◆ Exercise details
Leaving the pictures aside, transcribe every line below exactly.
# # # # #
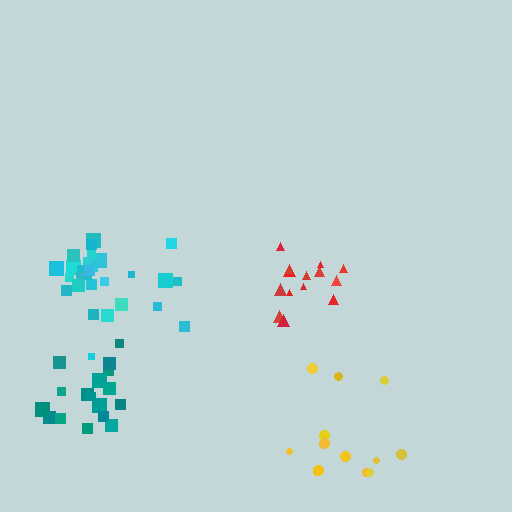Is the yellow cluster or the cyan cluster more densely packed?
Cyan.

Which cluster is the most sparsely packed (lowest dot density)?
Yellow.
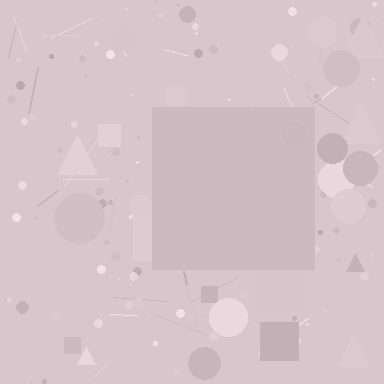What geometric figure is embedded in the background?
A square is embedded in the background.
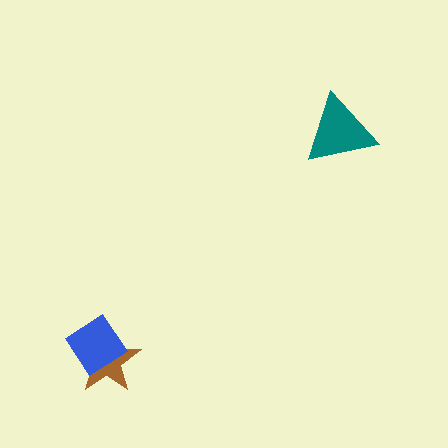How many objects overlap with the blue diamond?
1 object overlaps with the blue diamond.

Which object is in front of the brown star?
The blue diamond is in front of the brown star.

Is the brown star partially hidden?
# # # # #
◆ Task answer
Is the yellow cluster or the cyan cluster more densely packed?
Cyan.

Which cluster is the most sparsely packed (lowest dot density)?
Yellow.
What geometric figure is embedded in the background?
A square is embedded in the background.
How many objects overlap with the blue diamond?
1 object overlaps with the blue diamond.

Which object is in front of the brown star?
The blue diamond is in front of the brown star.

Is the brown star partially hidden?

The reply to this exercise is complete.